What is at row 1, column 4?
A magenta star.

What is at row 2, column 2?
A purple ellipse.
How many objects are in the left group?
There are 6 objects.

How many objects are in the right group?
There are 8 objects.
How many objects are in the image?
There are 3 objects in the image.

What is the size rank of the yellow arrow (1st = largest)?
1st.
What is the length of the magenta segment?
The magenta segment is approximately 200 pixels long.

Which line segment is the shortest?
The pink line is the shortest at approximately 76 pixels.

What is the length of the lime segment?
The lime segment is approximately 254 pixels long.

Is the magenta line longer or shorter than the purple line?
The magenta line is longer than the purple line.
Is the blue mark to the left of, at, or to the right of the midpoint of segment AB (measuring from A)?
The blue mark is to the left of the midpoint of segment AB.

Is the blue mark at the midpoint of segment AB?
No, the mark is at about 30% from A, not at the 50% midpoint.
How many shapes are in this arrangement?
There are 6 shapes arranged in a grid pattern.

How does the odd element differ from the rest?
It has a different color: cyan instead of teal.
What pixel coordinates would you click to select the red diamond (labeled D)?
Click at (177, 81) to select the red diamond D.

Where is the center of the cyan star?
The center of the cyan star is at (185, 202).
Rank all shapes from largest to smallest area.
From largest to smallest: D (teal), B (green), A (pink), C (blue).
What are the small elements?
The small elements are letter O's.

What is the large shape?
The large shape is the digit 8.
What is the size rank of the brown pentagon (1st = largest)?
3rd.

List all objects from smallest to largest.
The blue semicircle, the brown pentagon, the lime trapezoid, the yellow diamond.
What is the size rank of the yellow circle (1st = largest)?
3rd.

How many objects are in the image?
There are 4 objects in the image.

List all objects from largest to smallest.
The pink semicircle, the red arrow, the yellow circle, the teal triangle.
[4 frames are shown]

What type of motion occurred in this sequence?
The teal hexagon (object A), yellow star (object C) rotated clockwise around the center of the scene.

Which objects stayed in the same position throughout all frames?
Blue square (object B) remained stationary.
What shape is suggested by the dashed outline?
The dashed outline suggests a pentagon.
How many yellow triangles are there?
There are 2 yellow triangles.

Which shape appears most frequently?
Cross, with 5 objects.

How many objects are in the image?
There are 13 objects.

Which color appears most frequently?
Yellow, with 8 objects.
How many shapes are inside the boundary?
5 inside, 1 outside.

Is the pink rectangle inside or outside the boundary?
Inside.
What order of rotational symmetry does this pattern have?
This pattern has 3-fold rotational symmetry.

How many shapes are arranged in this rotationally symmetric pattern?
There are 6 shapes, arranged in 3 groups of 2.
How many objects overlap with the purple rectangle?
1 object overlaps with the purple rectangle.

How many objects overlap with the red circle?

* Task objective *
Return the line that contains "How many yellow triangles are there?" along with every line after it through the end of the entries, exactly, adding nothing.

* Solved problem *
How many yellow triangles are there?
There are 2 yellow triangles.

Which shape appears most frequently?
Cross, with 5 objects.

How many objects are in the image?
There are 13 objects.

Which color appears most frequently?
Yellow, with 8 objects.
How many shapes are inside the boundary?
5 inside, 1 outside.

Is the pink rectangle inside or outside the boundary?
Inside.
What order of rotational symmetry does this pattern have?
This pattern has 3-fold rotational symmetry.

How many shapes are arranged in this rotationally symmetric pattern?
There are 6 shapes, arranged in 3 groups of 2.
How many objects overlap with the purple rectangle?
1 object overlaps with the purple rectangle.

How many objects overlap with the red circle?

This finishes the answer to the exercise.